• Your goal
Leaving out all images, write out the records that follow exactly.
● ● ●
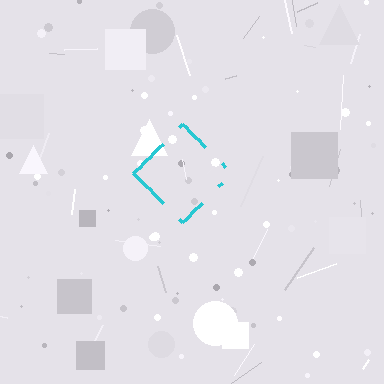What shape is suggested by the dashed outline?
The dashed outline suggests a diamond.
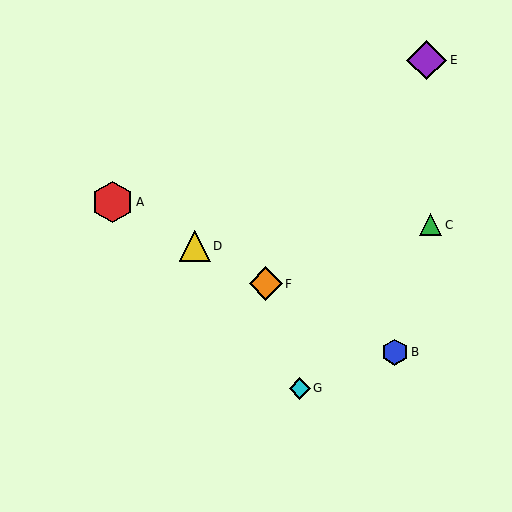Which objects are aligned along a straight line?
Objects A, B, D, F are aligned along a straight line.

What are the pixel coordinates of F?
Object F is at (266, 284).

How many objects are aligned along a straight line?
4 objects (A, B, D, F) are aligned along a straight line.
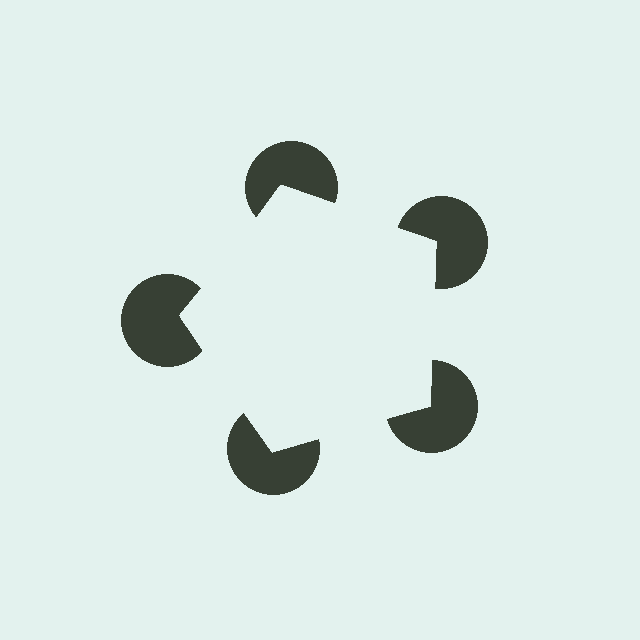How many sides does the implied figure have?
5 sides.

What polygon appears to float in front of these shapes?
An illusory pentagon — its edges are inferred from the aligned wedge cuts in the pac-man discs, not physically drawn.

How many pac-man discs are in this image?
There are 5 — one at each vertex of the illusory pentagon.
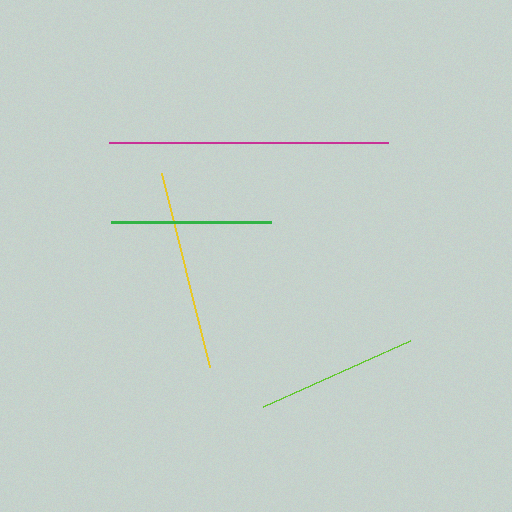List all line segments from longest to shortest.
From longest to shortest: magenta, yellow, lime and green (about equal).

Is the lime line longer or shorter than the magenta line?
The magenta line is longer than the lime line.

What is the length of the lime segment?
The lime segment is approximately 161 pixels long.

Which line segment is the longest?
The magenta line is the longest at approximately 279 pixels.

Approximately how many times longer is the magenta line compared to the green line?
The magenta line is approximately 1.7 times the length of the green line.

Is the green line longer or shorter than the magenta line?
The magenta line is longer than the green line.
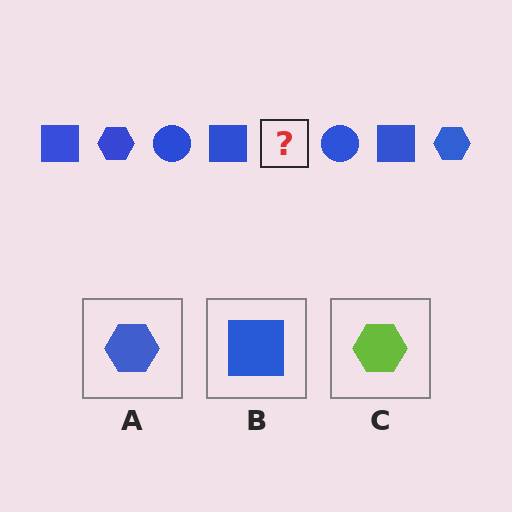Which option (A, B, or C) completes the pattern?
A.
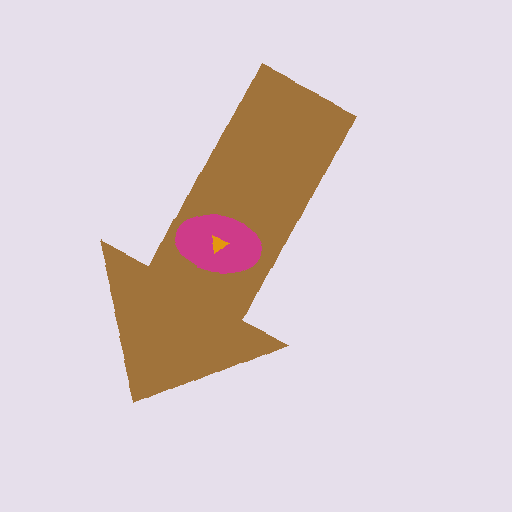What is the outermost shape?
The brown arrow.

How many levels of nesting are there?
3.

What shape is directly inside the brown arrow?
The magenta ellipse.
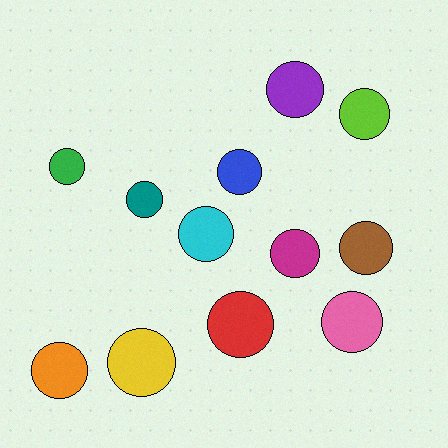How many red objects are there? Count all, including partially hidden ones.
There is 1 red object.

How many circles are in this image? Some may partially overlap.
There are 12 circles.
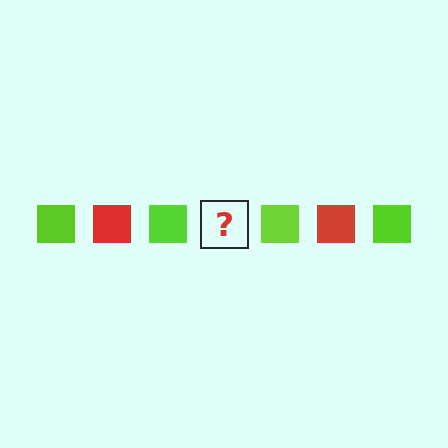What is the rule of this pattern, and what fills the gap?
The rule is that the pattern cycles through lime, red squares. The gap should be filled with a red square.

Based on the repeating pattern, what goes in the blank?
The blank should be a red square.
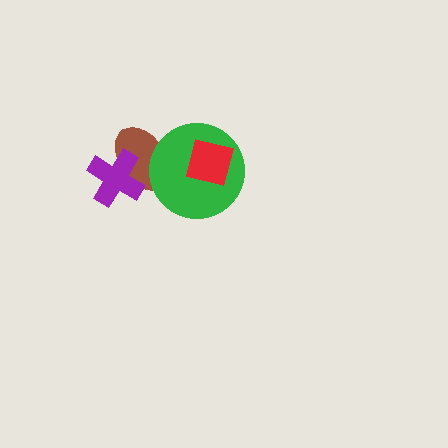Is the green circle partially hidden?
Yes, it is partially covered by another shape.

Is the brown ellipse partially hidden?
Yes, it is partially covered by another shape.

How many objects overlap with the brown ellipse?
2 objects overlap with the brown ellipse.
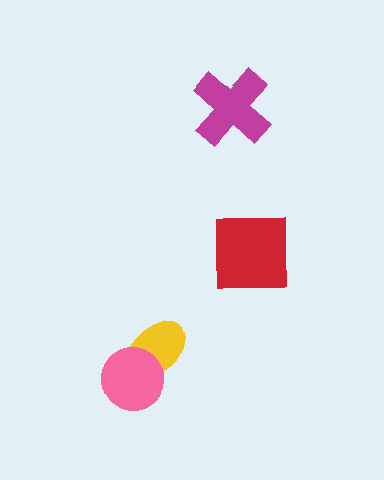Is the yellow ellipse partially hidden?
Yes, it is partially covered by another shape.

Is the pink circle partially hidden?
No, no other shape covers it.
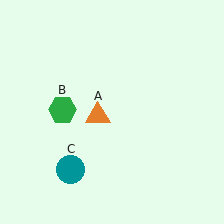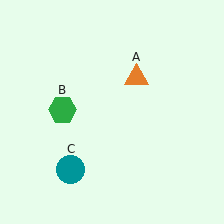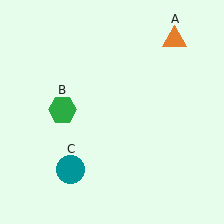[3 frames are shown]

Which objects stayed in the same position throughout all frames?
Green hexagon (object B) and teal circle (object C) remained stationary.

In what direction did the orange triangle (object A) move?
The orange triangle (object A) moved up and to the right.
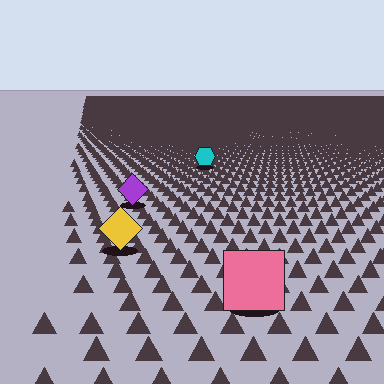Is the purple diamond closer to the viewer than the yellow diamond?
No. The yellow diamond is closer — you can tell from the texture gradient: the ground texture is coarser near it.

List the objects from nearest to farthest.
From nearest to farthest: the pink square, the yellow diamond, the purple diamond, the cyan hexagon.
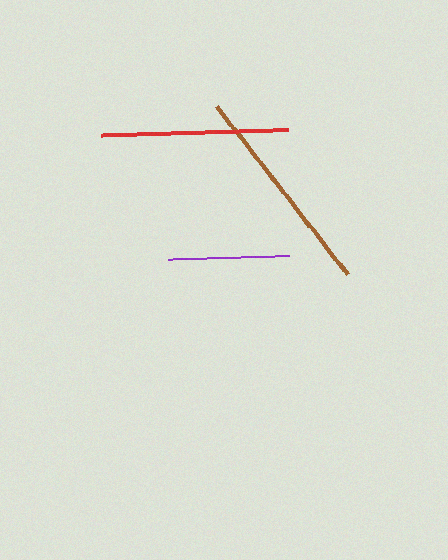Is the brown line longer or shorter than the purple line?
The brown line is longer than the purple line.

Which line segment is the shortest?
The purple line is the shortest at approximately 121 pixels.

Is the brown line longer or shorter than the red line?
The brown line is longer than the red line.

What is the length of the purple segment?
The purple segment is approximately 121 pixels long.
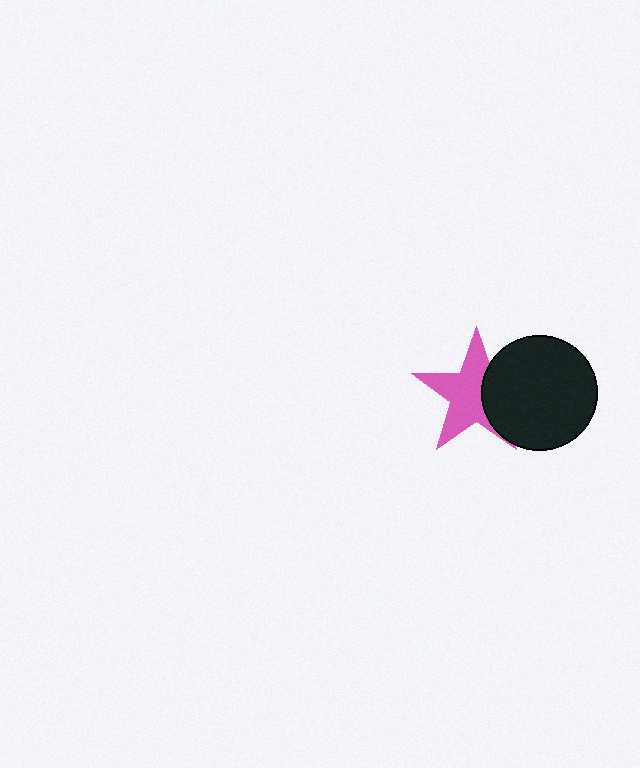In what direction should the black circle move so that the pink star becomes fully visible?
The black circle should move right. That is the shortest direction to clear the overlap and leave the pink star fully visible.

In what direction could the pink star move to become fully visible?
The pink star could move left. That would shift it out from behind the black circle entirely.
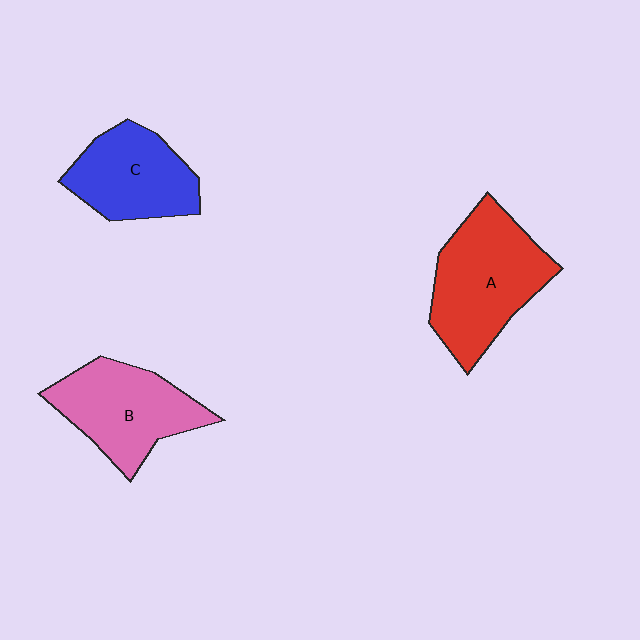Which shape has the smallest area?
Shape C (blue).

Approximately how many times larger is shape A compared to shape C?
Approximately 1.3 times.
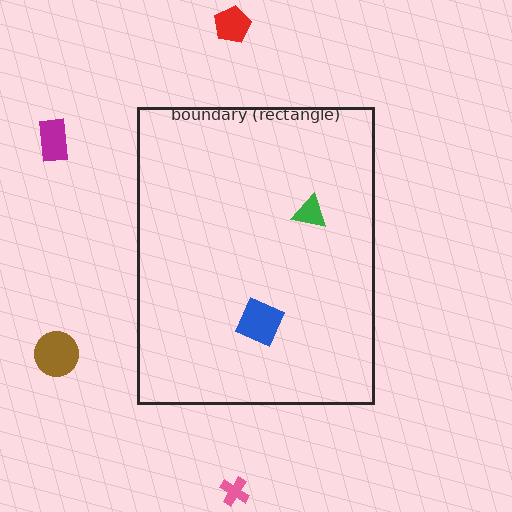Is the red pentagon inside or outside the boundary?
Outside.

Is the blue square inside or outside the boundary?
Inside.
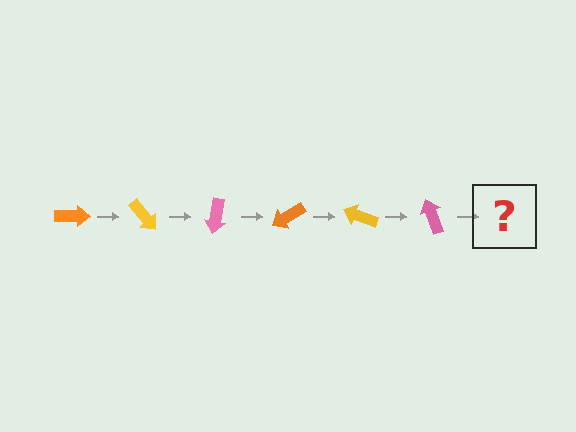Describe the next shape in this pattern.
It should be an orange arrow, rotated 300 degrees clockwise from the start.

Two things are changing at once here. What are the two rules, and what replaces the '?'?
The two rules are that it rotates 50 degrees clockwise each step and the color cycles through orange, yellow, and pink. The '?' should be an orange arrow, rotated 300 degrees clockwise from the start.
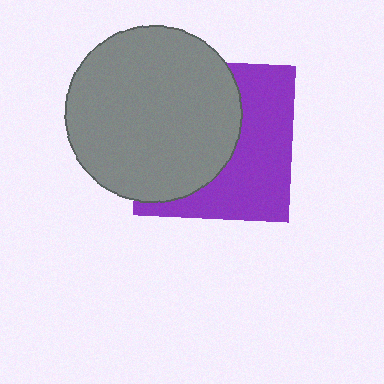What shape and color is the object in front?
The object in front is a gray circle.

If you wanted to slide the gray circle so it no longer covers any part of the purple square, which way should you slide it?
Slide it left — that is the most direct way to separate the two shapes.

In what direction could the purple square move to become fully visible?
The purple square could move right. That would shift it out from behind the gray circle entirely.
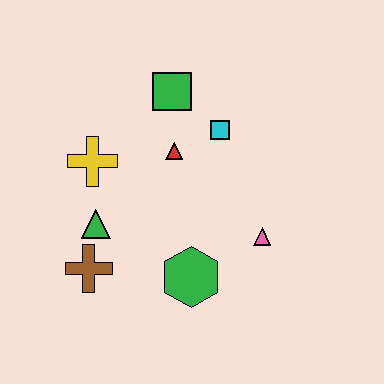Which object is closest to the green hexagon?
The pink triangle is closest to the green hexagon.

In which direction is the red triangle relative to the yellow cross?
The red triangle is to the right of the yellow cross.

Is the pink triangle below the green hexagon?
No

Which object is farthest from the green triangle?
The pink triangle is farthest from the green triangle.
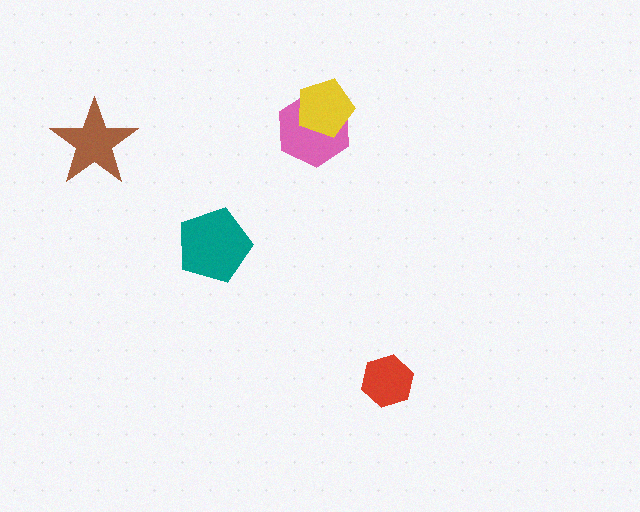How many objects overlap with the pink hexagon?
1 object overlaps with the pink hexagon.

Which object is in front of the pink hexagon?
The yellow pentagon is in front of the pink hexagon.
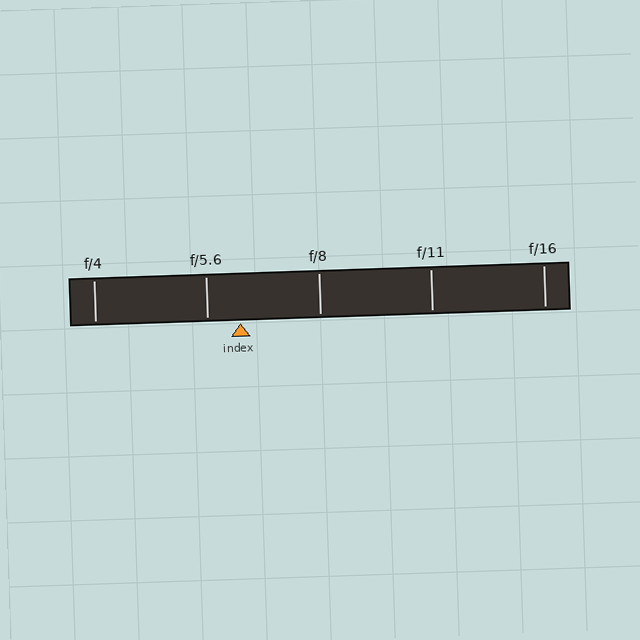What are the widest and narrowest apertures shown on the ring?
The widest aperture shown is f/4 and the narrowest is f/16.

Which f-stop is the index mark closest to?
The index mark is closest to f/5.6.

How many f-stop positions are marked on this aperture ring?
There are 5 f-stop positions marked.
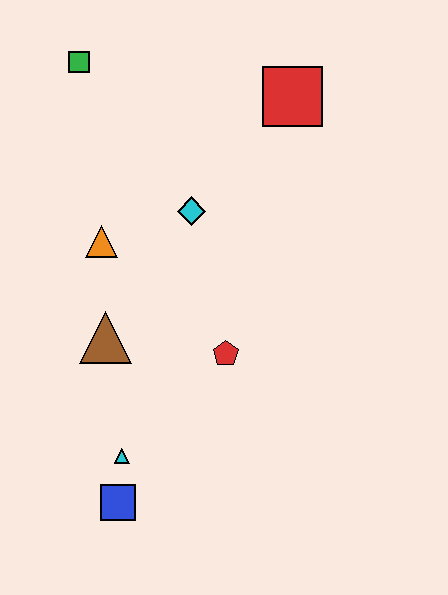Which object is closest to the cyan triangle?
The blue square is closest to the cyan triangle.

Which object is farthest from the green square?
The blue square is farthest from the green square.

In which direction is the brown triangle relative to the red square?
The brown triangle is below the red square.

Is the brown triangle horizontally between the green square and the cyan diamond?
Yes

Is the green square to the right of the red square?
No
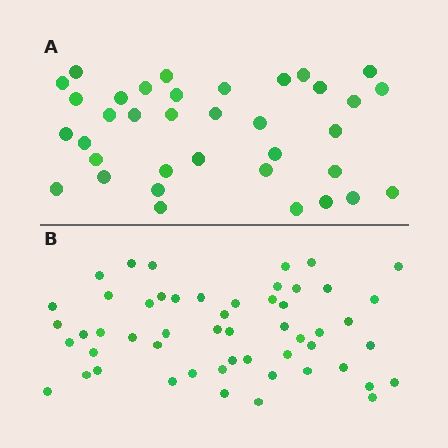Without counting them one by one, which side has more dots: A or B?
Region B (the bottom region) has more dots.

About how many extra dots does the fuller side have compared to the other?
Region B has approximately 15 more dots than region A.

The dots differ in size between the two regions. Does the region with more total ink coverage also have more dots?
No. Region A has more total ink coverage because its dots are larger, but region B actually contains more individual dots. Total area can be misleading — the number of items is what matters here.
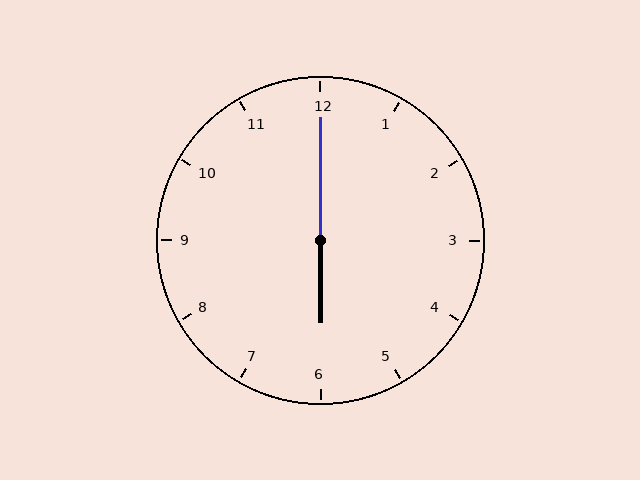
● ● ●
• Worked answer
What shape is suggested by the dashed outline?
The dashed outline suggests a diamond.
Which objects are aligned along a straight line?
Objects A, B, D, F are aligned along a straight line.

What are the pixel coordinates of F?
Object F is at (266, 284).

How many objects are aligned along a straight line?
4 objects (A, B, D, F) are aligned along a straight line.
How many sides does the implied figure have?
5 sides.

What polygon appears to float in front of these shapes?
An illusory pentagon — its edges are inferred from the aligned wedge cuts in the pac-man discs, not physically drawn.

How many pac-man discs are in this image?
There are 5 — one at each vertex of the illusory pentagon.
List all line segments from longest to shortest.
From longest to shortest: magenta, yellow, lime and green (about equal).

Is the lime line longer or shorter than the magenta line?
The magenta line is longer than the lime line.

What is the length of the lime segment?
The lime segment is approximately 161 pixels long.

Which line segment is the longest?
The magenta line is the longest at approximately 279 pixels.

Approximately how many times longer is the magenta line compared to the green line?
The magenta line is approximately 1.7 times the length of the green line.

Is the green line longer or shorter than the magenta line?
The magenta line is longer than the green line.
Which option (A, B, or C) completes the pattern?
A.
What is the outermost shape?
The brown arrow.

How many levels of nesting are there?
3.

What shape is directly inside the brown arrow?
The magenta ellipse.
How many red objects are there? Count all, including partially hidden ones.
There is 1 red object.

How many circles are in this image? Some may partially overlap.
There are 12 circles.
What is the rule of this pattern, and what fills the gap?
The rule is that the pattern cycles through lime, red squares. The gap should be filled with a red square.

Based on the repeating pattern, what goes in the blank?
The blank should be a red square.
Is the green circle partially hidden?
Yes, it is partially covered by another shape.

Is the brown ellipse partially hidden?
Yes, it is partially covered by another shape.

How many objects overlap with the brown ellipse?
2 objects overlap with the brown ellipse.
Is the yellow ellipse partially hidden?
Yes, it is partially covered by another shape.

Is the pink circle partially hidden?
No, no other shape covers it.
[3 frames are shown]

Which objects stayed in the same position throughout all frames?
Green hexagon (object B) and teal circle (object C) remained stationary.

In what direction did the orange triangle (object A) move?
The orange triangle (object A) moved up and to the right.
Is the purple diamond closer to the viewer than the yellow diamond?
No. The yellow diamond is closer — you can tell from the texture gradient: the ground texture is coarser near it.

List the objects from nearest to farthest.
From nearest to farthest: the pink square, the yellow diamond, the purple diamond, the cyan hexagon.
Is the brown line longer or shorter than the purple line?
The brown line is longer than the purple line.

Which line segment is the shortest?
The purple line is the shortest at approximately 121 pixels.

Is the brown line longer or shorter than the red line?
The brown line is longer than the red line.

What is the length of the purple segment?
The purple segment is approximately 121 pixels long.
In what direction should the black circle move so that the pink star becomes fully visible?
The black circle should move right. That is the shortest direction to clear the overlap and leave the pink star fully visible.

In what direction could the pink star move to become fully visible?
The pink star could move left. That would shift it out from behind the black circle entirely.
Which shape has the smallest area?
Shape C (blue).

Approximately how many times larger is shape A compared to shape C?
Approximately 1.3 times.
Is the red pentagon inside or outside the boundary?
Outside.

Is the blue square inside or outside the boundary?
Inside.
Describe the next shape in this pattern.
It should be an orange arrow, rotated 300 degrees clockwise from the start.

Two things are changing at once here. What are the two rules, and what replaces the '?'?
The two rules are that it rotates 50 degrees clockwise each step and the color cycles through orange, yellow, and pink. The '?' should be an orange arrow, rotated 300 degrees clockwise from the start.
What shape and color is the object in front?
The object in front is a gray circle.

If you wanted to slide the gray circle so it no longer covers any part of the purple square, which way should you slide it?
Slide it left — that is the most direct way to separate the two shapes.

In what direction could the purple square move to become fully visible?
The purple square could move right. That would shift it out from behind the gray circle entirely.
Which object is closest to the green hexagon?
The pink triangle is closest to the green hexagon.

In which direction is the red triangle relative to the yellow cross?
The red triangle is to the right of the yellow cross.

Is the pink triangle below the green hexagon?
No

Which object is farthest from the green triangle?
The pink triangle is farthest from the green triangle.
How many objects overlap with the pink hexagon?
1 object overlaps with the pink hexagon.

Which object is in front of the pink hexagon?
The yellow pentagon is in front of the pink hexagon.
What are the widest and narrowest apertures shown on the ring?
The widest aperture shown is f/4 and the narrowest is f/16.

Which f-stop is the index mark closest to?
The index mark is closest to f/5.6.

How many f-stop positions are marked on this aperture ring?
There are 5 f-stop positions marked.
Which object is closest to the cyan triangle?
The blue square is closest to the cyan triangle.

Which object is farthest from the green square?
The blue square is farthest from the green square.

In which direction is the brown triangle relative to the red square?
The brown triangle is below the red square.

Is the brown triangle horizontally between the green square and the cyan diamond?
Yes

Is the green square to the right of the red square?
No
Without counting them one by one, which side has more dots: A or B?
Region B (the bottom region) has more dots.

About how many extra dots does the fuller side have compared to the other?
Region B has approximately 15 more dots than region A.

The dots differ in size between the two regions. Does the region with more total ink coverage also have more dots?
No. Region A has more total ink coverage because its dots are larger, but region B actually contains more individual dots. Total area can be misleading — the number of items is what matters here.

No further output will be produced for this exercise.